Copy out exactly the lines running from the one with "What is the approximate" through the final line, both ends included, and nothing else. Pictures stay out of the copy.

Records about rendered figures:
══════════════════════════════
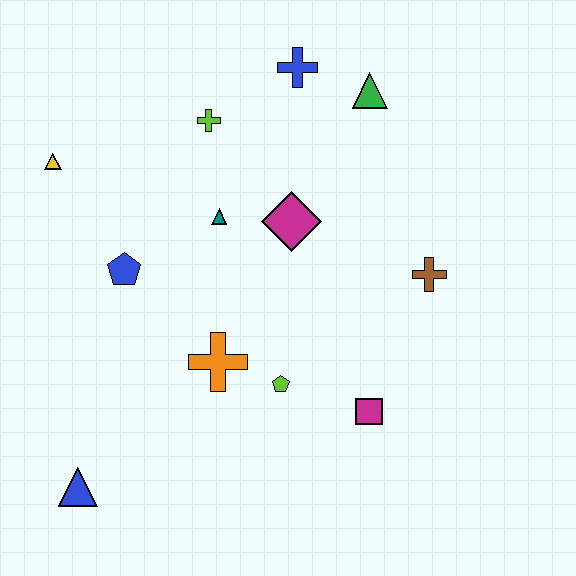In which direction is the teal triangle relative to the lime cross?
The teal triangle is below the lime cross.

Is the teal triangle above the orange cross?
Yes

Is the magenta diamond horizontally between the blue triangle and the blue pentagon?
No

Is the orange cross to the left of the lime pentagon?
Yes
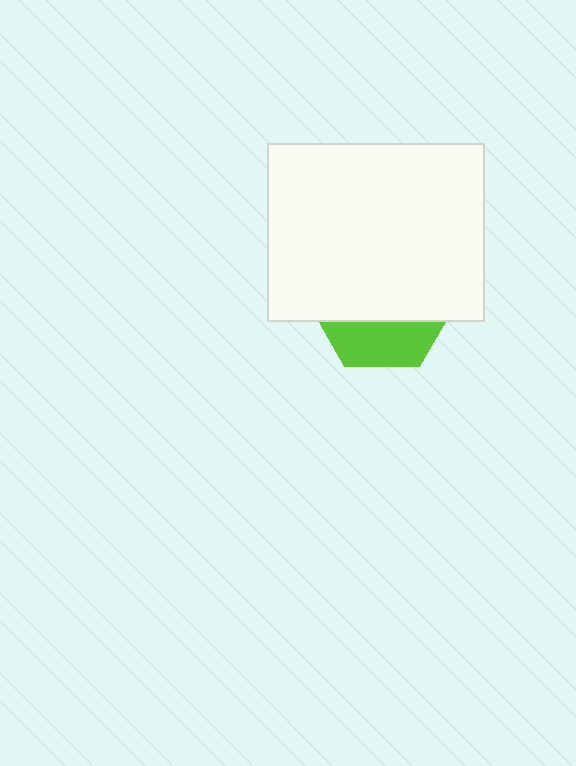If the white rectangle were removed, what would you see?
You would see the complete lime hexagon.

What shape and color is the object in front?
The object in front is a white rectangle.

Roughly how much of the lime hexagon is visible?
A small part of it is visible (roughly 31%).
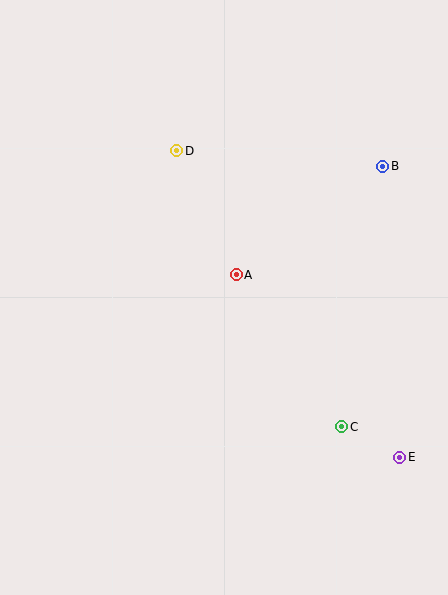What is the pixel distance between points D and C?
The distance between D and C is 322 pixels.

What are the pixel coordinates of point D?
Point D is at (177, 151).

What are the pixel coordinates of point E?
Point E is at (400, 457).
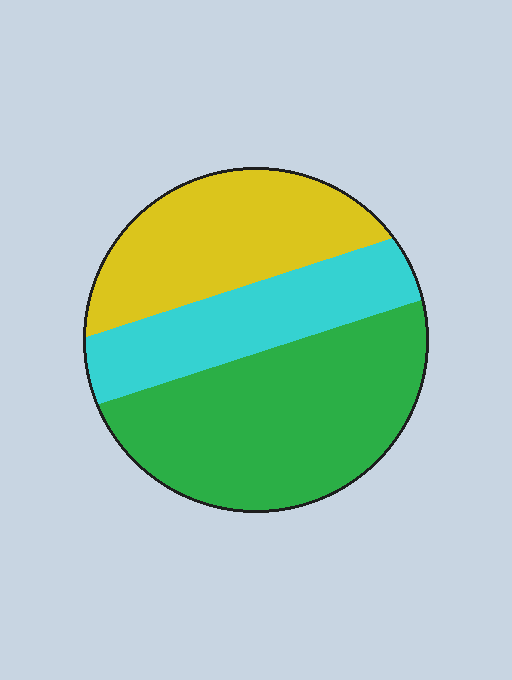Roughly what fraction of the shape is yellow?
Yellow covers around 30% of the shape.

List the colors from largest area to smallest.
From largest to smallest: green, yellow, cyan.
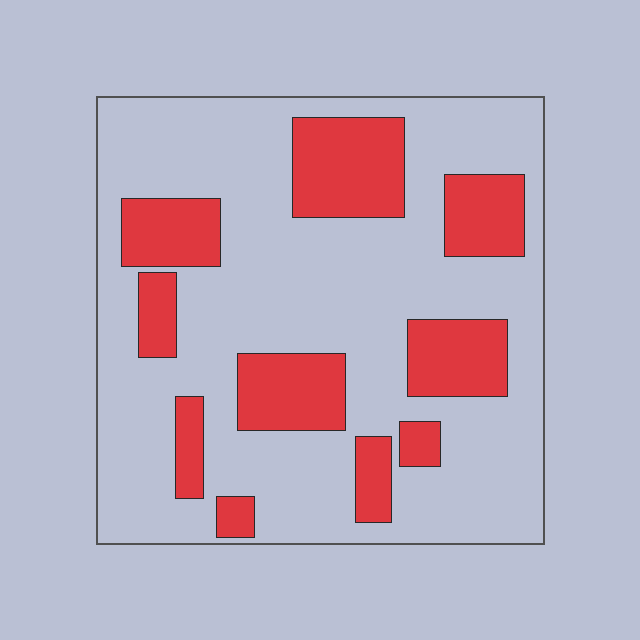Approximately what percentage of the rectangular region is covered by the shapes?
Approximately 25%.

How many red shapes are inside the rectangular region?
10.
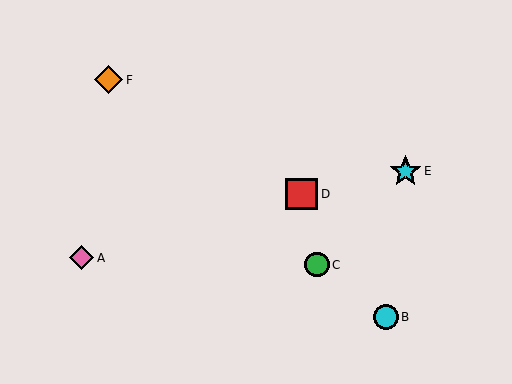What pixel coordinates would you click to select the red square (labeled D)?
Click at (302, 194) to select the red square D.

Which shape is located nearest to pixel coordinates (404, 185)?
The cyan star (labeled E) at (405, 171) is nearest to that location.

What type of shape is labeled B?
Shape B is a cyan circle.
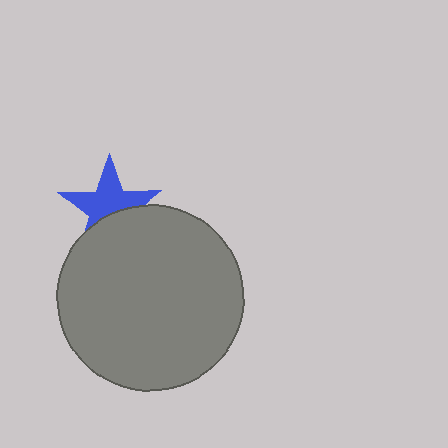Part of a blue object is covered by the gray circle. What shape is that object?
It is a star.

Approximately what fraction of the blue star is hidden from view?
Roughly 39% of the blue star is hidden behind the gray circle.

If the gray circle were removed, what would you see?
You would see the complete blue star.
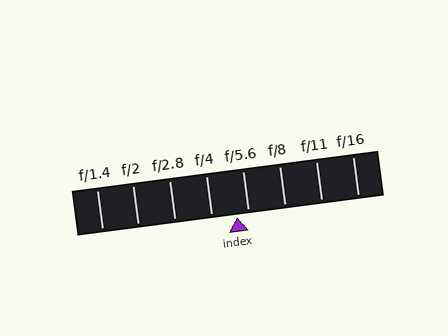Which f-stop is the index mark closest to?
The index mark is closest to f/5.6.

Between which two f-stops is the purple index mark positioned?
The index mark is between f/4 and f/5.6.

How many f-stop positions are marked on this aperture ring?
There are 8 f-stop positions marked.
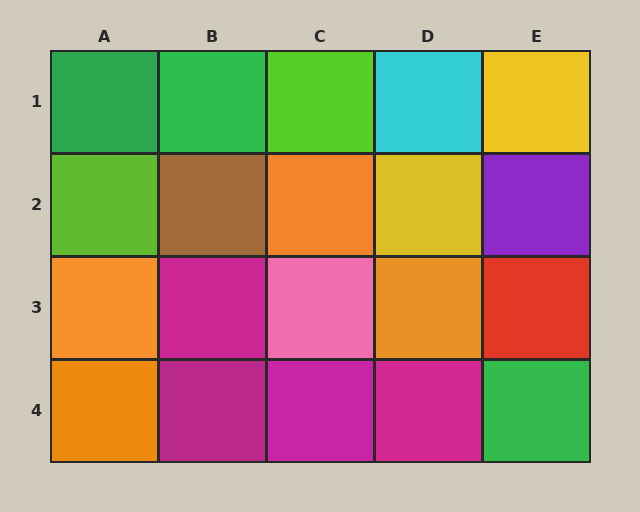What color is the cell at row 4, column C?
Magenta.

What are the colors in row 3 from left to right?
Orange, magenta, pink, orange, red.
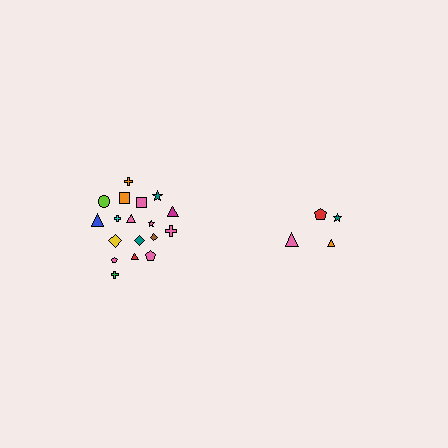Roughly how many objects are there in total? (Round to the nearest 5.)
Roughly 20 objects in total.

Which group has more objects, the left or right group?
The left group.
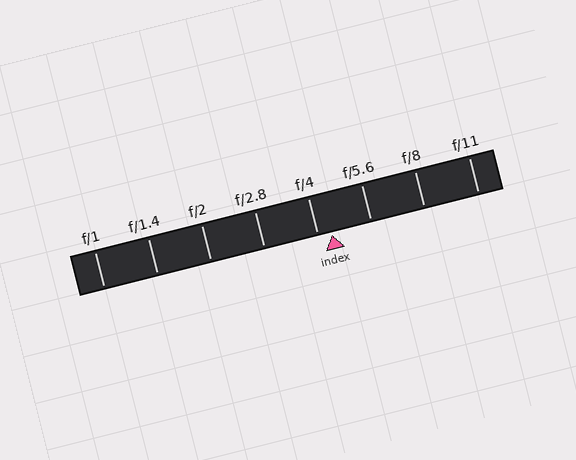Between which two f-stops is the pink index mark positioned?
The index mark is between f/4 and f/5.6.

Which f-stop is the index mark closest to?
The index mark is closest to f/4.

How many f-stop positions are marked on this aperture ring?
There are 8 f-stop positions marked.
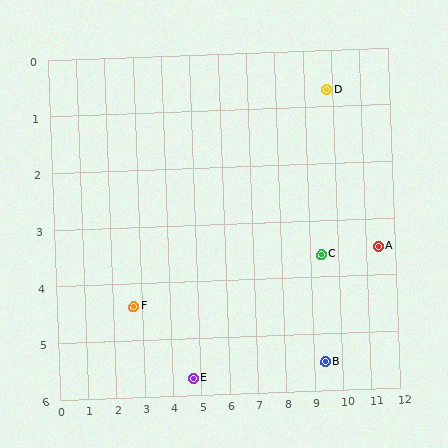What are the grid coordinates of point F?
Point F is at approximately (2.7, 4.4).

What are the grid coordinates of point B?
Point B is at approximately (9.4, 5.5).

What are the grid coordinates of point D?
Point D is at approximately (9.8, 0.7).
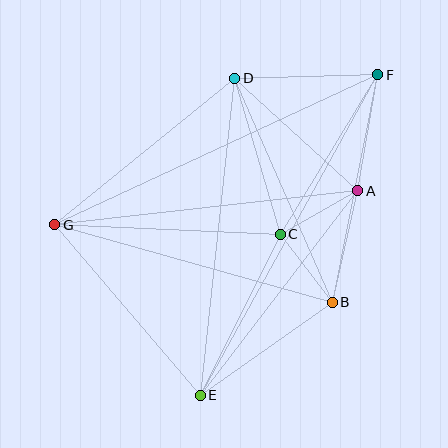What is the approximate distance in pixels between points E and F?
The distance between E and F is approximately 366 pixels.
══════════════════════════════
## Exercise solution
What is the approximate distance in pixels between points E and F?
The distance between E and F is approximately 366 pixels.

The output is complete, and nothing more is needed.